Records shown |
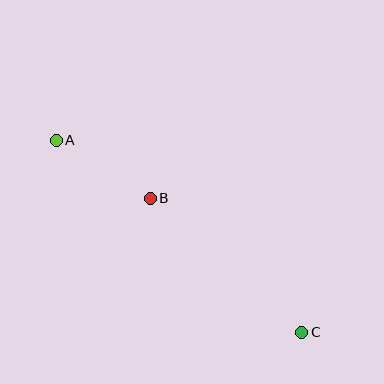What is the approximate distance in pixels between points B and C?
The distance between B and C is approximately 202 pixels.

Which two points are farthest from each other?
Points A and C are farthest from each other.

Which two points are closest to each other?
Points A and B are closest to each other.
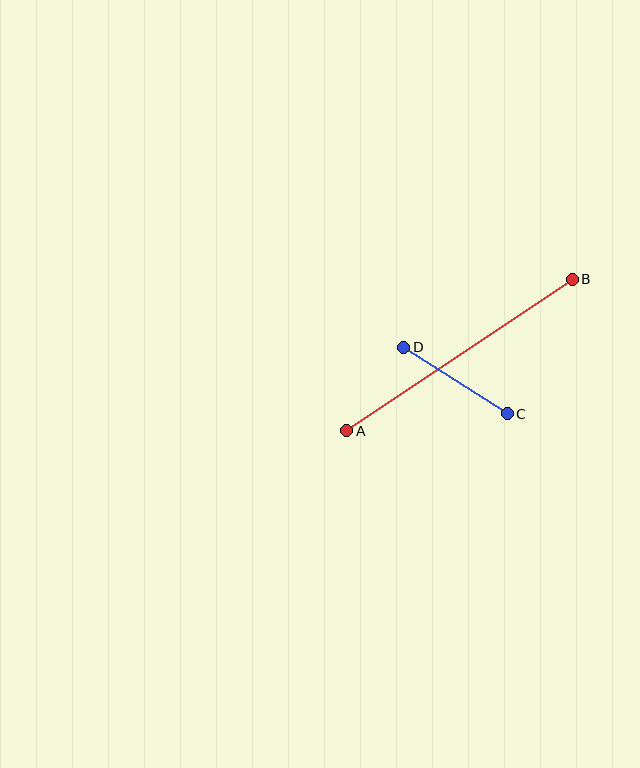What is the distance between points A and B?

The request | Write out the listing above exactly as it stands, pictures excluded.

Task output |
What is the approximate distance in pixels between points B and C?
The distance between B and C is approximately 202 pixels.

Which two points are farthest from each other?
Points A and C are farthest from each other.

Which two points are closest to each other?
Points A and B are closest to each other.
What is the distance between points A and B?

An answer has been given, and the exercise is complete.